**What is expected:** Retype word for word the lines lying between the line containing "What does the overall figure show?" and the line containing "[4 frames are shown]", together with those two lines themselves, and nothing besides.

***** Exercise material

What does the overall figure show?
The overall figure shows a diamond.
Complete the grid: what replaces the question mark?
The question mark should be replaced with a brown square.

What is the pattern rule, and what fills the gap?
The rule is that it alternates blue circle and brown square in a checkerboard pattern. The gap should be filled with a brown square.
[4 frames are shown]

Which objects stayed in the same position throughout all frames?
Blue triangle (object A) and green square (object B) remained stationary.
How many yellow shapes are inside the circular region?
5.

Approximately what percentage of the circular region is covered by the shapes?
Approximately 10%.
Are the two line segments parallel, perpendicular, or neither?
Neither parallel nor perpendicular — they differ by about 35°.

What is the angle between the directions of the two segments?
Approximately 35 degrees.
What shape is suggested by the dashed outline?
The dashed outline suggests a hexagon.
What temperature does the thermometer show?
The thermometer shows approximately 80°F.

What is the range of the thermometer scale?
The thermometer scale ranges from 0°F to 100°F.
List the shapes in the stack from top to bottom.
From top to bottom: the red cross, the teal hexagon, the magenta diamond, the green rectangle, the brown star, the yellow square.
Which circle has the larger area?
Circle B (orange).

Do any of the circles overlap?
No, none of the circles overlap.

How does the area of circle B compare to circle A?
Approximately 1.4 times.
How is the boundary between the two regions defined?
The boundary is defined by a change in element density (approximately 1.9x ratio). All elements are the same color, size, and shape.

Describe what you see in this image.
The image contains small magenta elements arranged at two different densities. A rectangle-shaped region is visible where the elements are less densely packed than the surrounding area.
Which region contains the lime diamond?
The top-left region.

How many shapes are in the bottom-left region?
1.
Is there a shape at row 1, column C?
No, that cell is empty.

**********
***** Exercise material

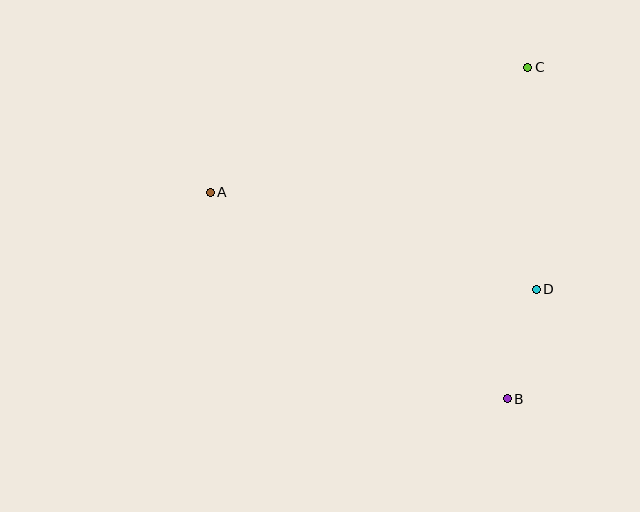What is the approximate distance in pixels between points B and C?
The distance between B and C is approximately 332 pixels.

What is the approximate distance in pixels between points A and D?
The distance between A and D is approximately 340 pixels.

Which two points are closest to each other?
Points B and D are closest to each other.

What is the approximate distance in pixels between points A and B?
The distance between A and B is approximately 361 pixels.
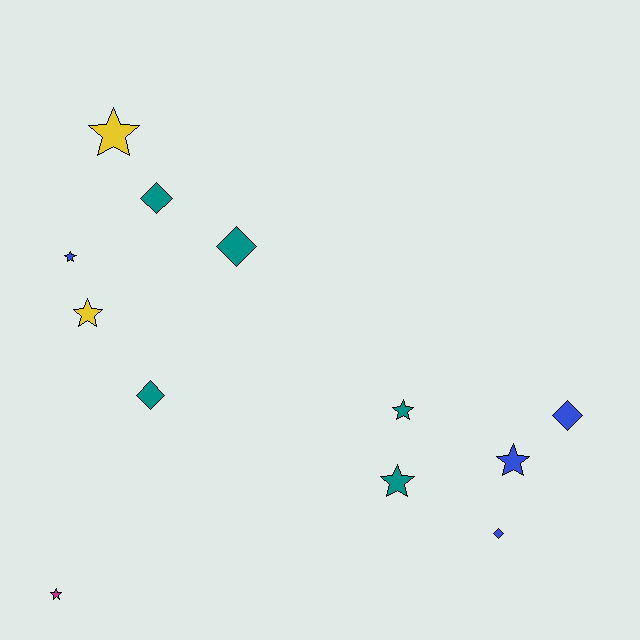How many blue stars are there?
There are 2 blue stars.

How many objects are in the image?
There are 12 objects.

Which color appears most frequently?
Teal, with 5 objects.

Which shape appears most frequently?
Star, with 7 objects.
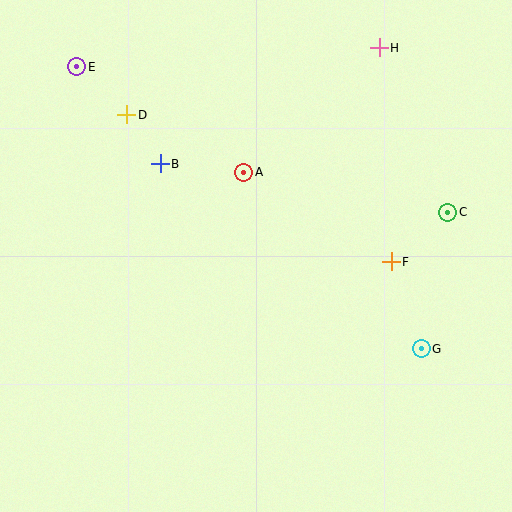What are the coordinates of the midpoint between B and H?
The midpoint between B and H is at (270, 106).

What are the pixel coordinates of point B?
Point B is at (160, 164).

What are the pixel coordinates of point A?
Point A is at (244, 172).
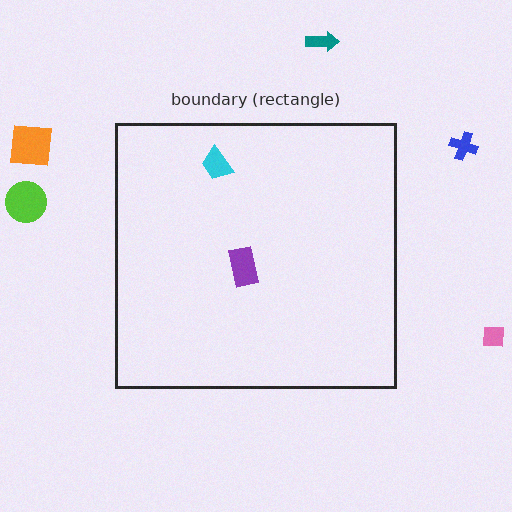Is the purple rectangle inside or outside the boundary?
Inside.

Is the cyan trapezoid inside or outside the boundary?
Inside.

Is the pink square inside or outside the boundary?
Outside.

**********
***** Exercise material

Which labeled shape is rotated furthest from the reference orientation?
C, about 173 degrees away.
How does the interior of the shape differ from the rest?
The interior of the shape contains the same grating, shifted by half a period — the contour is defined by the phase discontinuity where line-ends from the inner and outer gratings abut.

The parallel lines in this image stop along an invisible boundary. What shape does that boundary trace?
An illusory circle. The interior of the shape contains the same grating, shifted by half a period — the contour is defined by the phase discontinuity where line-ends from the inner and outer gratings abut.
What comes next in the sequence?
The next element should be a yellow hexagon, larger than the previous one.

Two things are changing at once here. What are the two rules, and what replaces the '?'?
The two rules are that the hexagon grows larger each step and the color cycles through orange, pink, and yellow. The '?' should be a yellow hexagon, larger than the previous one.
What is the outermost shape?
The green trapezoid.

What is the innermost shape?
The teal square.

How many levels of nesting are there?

**********

**Response to the exercise:**
What does the overall figure show?
The overall figure shows a diamond.
Complete the grid: what replaces the question mark?
The question mark should be replaced with a brown square.

What is the pattern rule, and what fills the gap?
The rule is that it alternates blue circle and brown square in a checkerboard pattern. The gap should be filled with a brown square.
[4 frames are shown]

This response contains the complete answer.